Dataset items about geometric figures
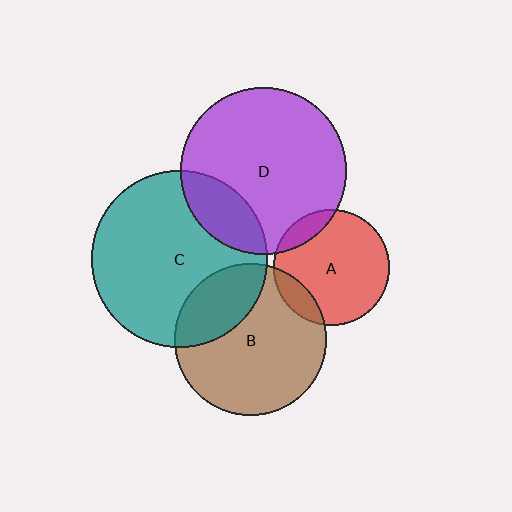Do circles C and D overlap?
Yes.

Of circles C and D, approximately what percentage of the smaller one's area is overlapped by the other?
Approximately 20%.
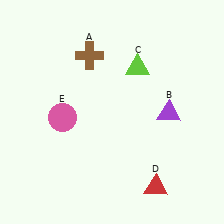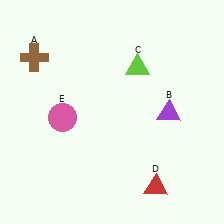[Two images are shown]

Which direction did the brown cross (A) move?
The brown cross (A) moved left.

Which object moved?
The brown cross (A) moved left.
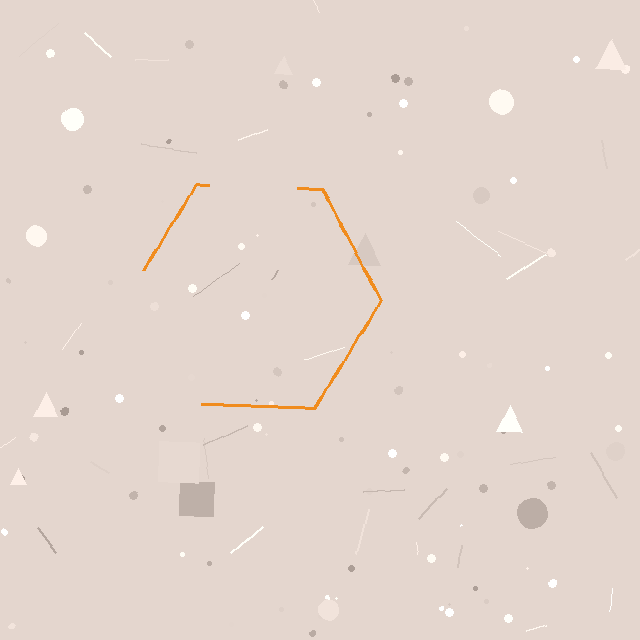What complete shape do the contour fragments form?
The contour fragments form a hexagon.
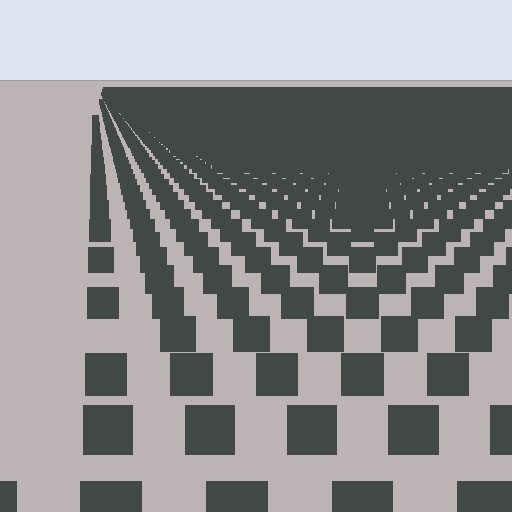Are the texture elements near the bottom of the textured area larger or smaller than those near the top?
Larger. Near the bottom, elements are closer to the viewer and appear at a bigger on-screen size.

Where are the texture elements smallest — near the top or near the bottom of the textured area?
Near the top.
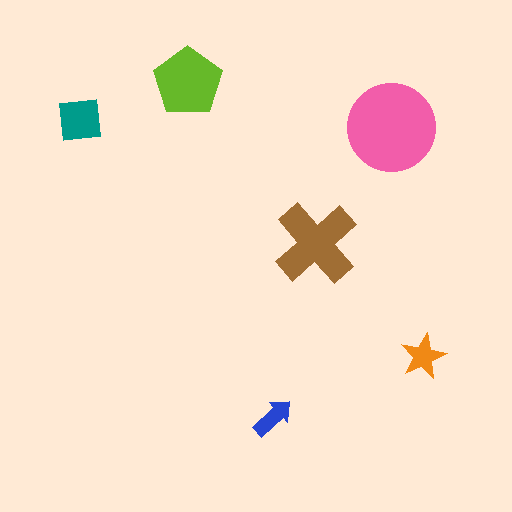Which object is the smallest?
The blue arrow.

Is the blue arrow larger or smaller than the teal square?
Smaller.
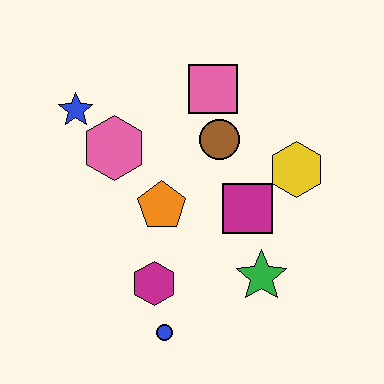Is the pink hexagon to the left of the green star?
Yes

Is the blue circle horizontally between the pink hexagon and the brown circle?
Yes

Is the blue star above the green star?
Yes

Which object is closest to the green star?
The magenta square is closest to the green star.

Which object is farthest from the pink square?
The blue circle is farthest from the pink square.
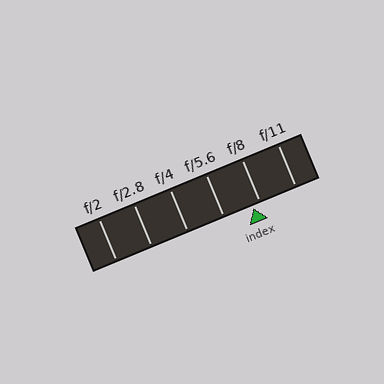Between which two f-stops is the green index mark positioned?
The index mark is between f/5.6 and f/8.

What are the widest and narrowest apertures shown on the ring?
The widest aperture shown is f/2 and the narrowest is f/11.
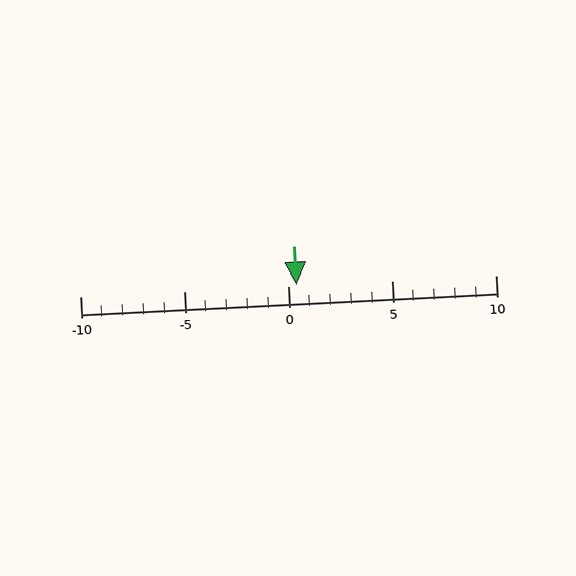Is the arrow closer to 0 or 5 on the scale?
The arrow is closer to 0.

**Task objective:** Without including the pictures, reproduce all entries exactly.

**Output for this exercise:**
Do circles C and D overlap?
Yes.

Of circles C and D, approximately what percentage of the smaller one's area is overlapped by the other?
Approximately 20%.
[Two images are shown]

Which direction did the brown cross (A) move?
The brown cross (A) moved left.

Which object moved?
The brown cross (A) moved left.
What complete shape do the contour fragments form?
The contour fragments form a hexagon.
Are the texture elements near the bottom of the textured area larger or smaller than those near the top?
Larger. Near the bottom, elements are closer to the viewer and appear at a bigger on-screen size.

Where are the texture elements smallest — near the top or near the bottom of the textured area?
Near the top.
Which object is the smallest?
The blue arrow.

Is the blue arrow larger or smaller than the teal square?
Smaller.
Is the pink hexagon to the left of the green star?
Yes

Is the blue circle horizontally between the pink hexagon and the brown circle?
Yes

Is the blue star above the green star?
Yes

Which object is closest to the green star?
The magenta square is closest to the green star.

Which object is farthest from the pink square?
The blue circle is farthest from the pink square.
Between which two f-stops is the green index mark positioned?
The index mark is between f/5.6 and f/8.

What are the widest and narrowest apertures shown on the ring?
The widest aperture shown is f/2 and the narrowest is f/11.
Is the arrow closer to 0 or 5 on the scale?
The arrow is closer to 0.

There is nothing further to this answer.